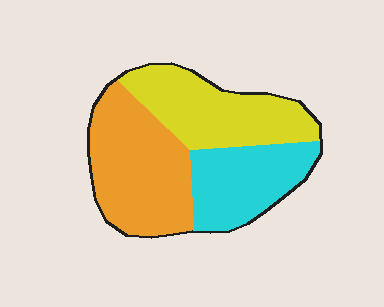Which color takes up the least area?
Cyan, at roughly 25%.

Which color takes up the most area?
Orange, at roughly 40%.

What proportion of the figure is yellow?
Yellow covers around 35% of the figure.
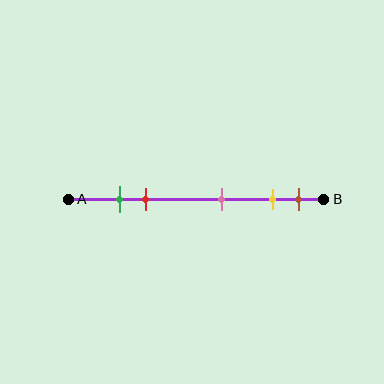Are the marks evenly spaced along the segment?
No, the marks are not evenly spaced.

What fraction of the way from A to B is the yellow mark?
The yellow mark is approximately 80% (0.8) of the way from A to B.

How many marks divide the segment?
There are 5 marks dividing the segment.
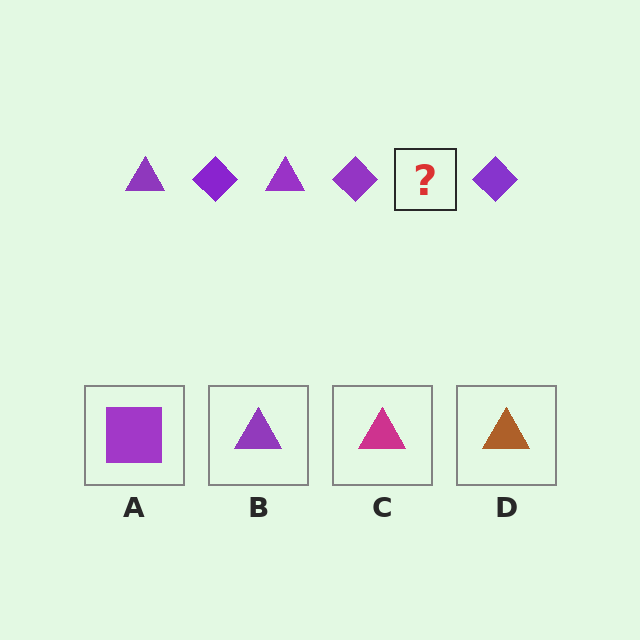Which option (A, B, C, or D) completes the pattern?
B.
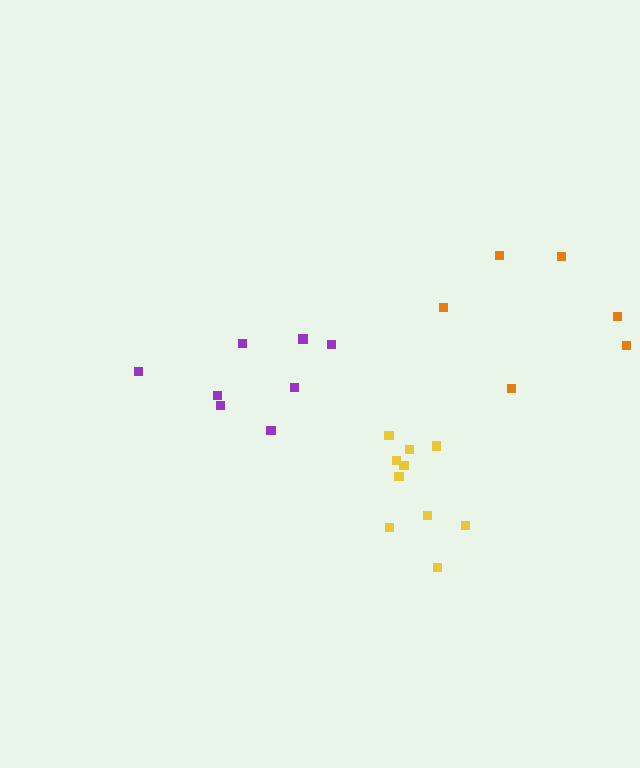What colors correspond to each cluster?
The clusters are colored: orange, purple, yellow.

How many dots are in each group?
Group 1: 6 dots, Group 2: 8 dots, Group 3: 10 dots (24 total).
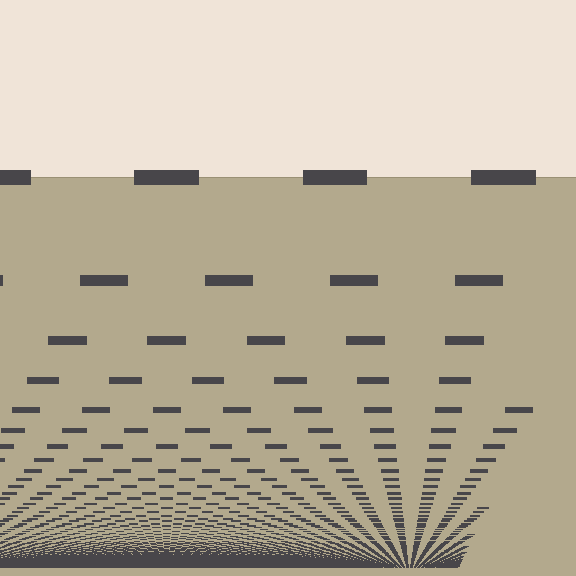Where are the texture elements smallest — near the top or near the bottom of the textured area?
Near the bottom.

☆ ☆ ☆ ☆ ☆

**WHAT TO DO**
Find the line containing "What proportion of the figure is yellow?" in the listing above. Restate it and every line after it, word for word, through the final line, leaving out the pictures.

**EXPECTED ANSWER**
What proportion of the figure is yellow?
Yellow covers around 35% of the figure.
Are the marks evenly spaced along the segment?
No, the marks are not evenly spaced.

What fraction of the way from A to B is the yellow mark?
The yellow mark is approximately 80% (0.8) of the way from A to B.

How many marks divide the segment?
There are 5 marks dividing the segment.
Which option (A, B, C, or D) completes the pattern?
B.
What colors correspond to each cluster?
The clusters are colored: orange, purple, yellow.

How many dots are in each group?
Group 1: 6 dots, Group 2: 8 dots, Group 3: 10 dots (24 total).
Where are the texture elements smallest — near the top or near the bottom of the textured area?
Near the bottom.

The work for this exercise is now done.